-- Start Dataset entries --

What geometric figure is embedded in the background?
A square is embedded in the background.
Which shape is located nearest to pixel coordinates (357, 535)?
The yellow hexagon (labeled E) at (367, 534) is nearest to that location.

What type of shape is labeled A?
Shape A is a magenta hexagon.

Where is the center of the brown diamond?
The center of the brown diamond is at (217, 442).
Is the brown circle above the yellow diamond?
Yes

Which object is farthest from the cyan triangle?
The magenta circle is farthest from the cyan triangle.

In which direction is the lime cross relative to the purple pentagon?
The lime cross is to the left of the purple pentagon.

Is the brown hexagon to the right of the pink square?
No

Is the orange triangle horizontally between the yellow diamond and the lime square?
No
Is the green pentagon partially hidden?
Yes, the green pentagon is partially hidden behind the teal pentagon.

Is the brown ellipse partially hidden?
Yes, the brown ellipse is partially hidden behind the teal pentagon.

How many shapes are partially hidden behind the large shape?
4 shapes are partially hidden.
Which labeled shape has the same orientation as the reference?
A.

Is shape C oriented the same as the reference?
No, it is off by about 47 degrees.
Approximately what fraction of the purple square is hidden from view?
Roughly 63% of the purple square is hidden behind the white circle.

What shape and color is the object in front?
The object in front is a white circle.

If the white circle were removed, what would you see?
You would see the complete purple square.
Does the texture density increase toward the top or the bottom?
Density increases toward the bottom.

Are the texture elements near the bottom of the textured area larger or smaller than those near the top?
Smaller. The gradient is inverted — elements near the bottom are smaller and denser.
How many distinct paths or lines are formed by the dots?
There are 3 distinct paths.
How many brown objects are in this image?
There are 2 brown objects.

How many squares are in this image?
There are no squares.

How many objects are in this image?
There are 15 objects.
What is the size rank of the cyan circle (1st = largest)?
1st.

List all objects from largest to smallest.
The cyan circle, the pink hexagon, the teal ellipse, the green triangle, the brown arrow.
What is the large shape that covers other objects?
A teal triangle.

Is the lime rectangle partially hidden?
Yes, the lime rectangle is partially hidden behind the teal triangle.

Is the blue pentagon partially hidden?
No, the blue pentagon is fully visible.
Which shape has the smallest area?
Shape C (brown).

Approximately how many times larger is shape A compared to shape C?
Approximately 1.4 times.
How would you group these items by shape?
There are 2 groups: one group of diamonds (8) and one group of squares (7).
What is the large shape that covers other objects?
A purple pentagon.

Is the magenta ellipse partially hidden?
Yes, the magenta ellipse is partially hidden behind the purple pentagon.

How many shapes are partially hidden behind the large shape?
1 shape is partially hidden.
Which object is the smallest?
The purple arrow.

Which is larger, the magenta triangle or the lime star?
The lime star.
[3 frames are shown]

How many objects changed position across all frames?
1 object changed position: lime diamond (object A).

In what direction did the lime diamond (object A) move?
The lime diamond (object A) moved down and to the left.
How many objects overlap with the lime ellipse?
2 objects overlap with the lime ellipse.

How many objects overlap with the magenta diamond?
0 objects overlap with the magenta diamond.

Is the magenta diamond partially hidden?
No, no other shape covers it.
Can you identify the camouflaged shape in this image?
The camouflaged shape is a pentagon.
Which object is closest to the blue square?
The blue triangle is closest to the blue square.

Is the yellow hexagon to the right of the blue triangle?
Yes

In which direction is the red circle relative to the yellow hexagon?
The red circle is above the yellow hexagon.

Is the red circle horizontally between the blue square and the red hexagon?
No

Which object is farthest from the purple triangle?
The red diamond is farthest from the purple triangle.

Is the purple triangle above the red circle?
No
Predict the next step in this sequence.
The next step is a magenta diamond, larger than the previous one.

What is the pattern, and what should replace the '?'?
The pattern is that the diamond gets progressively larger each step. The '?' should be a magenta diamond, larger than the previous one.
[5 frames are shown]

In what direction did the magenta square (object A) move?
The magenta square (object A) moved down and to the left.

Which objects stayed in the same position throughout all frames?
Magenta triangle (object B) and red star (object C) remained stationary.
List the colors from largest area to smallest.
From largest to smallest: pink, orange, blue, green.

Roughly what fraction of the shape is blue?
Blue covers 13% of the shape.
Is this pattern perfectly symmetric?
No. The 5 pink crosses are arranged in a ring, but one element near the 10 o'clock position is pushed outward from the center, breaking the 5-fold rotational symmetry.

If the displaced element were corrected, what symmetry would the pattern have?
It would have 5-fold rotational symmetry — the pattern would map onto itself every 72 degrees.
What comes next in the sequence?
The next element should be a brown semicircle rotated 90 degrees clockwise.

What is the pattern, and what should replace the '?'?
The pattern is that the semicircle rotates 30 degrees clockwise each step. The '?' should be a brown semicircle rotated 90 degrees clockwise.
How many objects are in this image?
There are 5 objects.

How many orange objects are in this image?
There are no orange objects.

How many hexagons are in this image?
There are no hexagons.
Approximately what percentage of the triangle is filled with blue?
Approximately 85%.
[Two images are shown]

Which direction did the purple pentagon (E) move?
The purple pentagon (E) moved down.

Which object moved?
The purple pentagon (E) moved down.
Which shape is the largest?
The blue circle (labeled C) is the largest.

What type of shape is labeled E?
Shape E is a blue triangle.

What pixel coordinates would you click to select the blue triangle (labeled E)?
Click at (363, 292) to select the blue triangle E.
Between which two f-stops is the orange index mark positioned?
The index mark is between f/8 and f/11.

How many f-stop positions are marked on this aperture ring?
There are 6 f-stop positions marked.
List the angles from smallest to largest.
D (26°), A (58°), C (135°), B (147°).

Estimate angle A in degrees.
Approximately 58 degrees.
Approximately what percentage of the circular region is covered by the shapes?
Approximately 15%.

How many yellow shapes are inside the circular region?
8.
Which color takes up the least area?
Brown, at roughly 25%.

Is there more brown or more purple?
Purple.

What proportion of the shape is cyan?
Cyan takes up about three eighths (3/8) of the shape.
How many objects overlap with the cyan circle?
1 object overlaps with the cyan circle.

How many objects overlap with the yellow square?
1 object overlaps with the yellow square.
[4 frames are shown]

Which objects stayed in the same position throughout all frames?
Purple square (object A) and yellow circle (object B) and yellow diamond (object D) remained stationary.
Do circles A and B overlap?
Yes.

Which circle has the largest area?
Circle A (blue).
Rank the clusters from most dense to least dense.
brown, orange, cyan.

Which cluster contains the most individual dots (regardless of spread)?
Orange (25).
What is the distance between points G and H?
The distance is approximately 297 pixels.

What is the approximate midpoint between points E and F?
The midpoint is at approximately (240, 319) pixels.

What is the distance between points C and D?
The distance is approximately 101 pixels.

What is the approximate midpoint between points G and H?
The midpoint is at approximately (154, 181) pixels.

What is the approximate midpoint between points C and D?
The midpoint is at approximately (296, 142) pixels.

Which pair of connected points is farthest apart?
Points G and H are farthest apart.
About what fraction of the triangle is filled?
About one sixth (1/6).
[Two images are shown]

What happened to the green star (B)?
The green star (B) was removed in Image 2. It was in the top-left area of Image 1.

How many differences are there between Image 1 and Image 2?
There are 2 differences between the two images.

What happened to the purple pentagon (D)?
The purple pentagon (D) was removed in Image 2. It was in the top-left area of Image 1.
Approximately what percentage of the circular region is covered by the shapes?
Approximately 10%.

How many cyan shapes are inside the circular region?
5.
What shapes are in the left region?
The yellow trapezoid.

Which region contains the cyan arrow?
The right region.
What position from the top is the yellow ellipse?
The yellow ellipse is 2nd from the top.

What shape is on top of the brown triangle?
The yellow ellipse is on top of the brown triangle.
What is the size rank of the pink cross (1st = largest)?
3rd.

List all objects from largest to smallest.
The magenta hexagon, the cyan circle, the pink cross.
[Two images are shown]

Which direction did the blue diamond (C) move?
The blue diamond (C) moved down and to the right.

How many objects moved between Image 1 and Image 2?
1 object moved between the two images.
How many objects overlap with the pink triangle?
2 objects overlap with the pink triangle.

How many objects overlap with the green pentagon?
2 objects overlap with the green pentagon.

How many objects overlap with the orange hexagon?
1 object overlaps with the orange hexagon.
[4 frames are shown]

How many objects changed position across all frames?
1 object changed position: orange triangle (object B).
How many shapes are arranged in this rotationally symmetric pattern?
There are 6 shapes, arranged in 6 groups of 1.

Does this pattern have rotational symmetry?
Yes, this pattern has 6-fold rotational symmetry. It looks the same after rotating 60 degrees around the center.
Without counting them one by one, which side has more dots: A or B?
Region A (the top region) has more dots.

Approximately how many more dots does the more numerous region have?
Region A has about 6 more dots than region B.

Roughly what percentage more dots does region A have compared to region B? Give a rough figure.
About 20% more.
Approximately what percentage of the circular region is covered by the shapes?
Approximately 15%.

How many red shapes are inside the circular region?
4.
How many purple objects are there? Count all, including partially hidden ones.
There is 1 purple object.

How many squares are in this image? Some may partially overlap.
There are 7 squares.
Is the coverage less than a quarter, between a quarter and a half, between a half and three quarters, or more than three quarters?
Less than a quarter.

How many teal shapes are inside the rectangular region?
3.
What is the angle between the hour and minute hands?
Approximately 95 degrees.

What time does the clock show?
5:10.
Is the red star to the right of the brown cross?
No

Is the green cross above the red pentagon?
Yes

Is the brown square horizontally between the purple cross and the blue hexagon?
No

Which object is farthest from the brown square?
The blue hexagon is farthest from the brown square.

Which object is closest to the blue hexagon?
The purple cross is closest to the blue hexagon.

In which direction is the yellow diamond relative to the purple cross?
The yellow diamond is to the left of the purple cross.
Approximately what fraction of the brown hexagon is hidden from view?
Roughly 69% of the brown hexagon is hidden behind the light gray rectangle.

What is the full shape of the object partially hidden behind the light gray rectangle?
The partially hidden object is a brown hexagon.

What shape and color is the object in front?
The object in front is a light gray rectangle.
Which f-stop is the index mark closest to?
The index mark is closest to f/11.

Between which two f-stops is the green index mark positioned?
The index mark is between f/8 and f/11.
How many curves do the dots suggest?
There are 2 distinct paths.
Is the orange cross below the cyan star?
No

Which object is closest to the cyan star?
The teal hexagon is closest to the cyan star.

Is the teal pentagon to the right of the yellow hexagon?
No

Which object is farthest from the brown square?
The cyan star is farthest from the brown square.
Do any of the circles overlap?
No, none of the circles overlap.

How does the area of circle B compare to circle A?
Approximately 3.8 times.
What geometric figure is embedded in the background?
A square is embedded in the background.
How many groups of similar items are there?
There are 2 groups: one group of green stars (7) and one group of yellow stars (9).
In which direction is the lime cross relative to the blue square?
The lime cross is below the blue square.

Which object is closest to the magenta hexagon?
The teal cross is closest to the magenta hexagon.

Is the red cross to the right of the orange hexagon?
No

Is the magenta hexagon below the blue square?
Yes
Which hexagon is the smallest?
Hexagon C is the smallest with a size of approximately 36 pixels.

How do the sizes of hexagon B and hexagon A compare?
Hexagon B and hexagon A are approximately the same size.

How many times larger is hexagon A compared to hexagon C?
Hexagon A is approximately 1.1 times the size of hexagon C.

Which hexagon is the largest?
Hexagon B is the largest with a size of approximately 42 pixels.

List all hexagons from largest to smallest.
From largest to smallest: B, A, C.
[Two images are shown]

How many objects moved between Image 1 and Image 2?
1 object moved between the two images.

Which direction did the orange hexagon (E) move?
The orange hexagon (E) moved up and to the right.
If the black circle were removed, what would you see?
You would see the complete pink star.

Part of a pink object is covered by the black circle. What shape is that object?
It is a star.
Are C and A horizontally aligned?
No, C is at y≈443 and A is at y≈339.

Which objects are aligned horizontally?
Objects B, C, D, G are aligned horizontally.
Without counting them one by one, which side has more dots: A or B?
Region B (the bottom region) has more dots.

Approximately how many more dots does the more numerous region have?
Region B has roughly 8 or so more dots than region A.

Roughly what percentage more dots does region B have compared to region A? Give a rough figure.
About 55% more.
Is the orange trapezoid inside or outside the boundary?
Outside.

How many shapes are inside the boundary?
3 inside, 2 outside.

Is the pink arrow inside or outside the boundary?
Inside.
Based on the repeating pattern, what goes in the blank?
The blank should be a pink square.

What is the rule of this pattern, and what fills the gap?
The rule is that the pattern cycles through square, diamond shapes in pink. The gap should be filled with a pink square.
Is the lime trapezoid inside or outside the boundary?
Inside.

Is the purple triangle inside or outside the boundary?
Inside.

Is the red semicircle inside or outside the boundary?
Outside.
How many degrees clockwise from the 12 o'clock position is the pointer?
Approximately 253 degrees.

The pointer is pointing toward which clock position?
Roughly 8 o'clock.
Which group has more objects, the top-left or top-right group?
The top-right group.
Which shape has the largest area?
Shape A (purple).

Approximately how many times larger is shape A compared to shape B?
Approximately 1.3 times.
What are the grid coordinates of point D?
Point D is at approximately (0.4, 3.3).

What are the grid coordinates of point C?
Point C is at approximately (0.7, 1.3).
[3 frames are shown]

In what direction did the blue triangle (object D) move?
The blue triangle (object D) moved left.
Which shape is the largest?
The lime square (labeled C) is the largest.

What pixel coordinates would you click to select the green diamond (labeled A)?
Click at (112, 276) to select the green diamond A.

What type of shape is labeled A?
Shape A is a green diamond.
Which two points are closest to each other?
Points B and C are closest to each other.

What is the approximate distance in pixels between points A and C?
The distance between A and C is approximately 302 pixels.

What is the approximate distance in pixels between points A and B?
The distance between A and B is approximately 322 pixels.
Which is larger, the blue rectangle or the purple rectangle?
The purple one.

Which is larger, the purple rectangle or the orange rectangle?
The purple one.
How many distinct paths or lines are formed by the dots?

-- End Dataset entries --

#### Required work
Extract, exactly as they appear, the lines from the one containing "points A and B?" through the final line.

#### Final answer
What is the approximate distance in pixels between points A and B?
The distance between A and B is approximately 322 pixels.
Which is larger, the blue rectangle or the purple rectangle?
The purple one.

Which is larger, the purple rectangle or the orange rectangle?
The purple one.
How many distinct paths or lines are formed by the dots?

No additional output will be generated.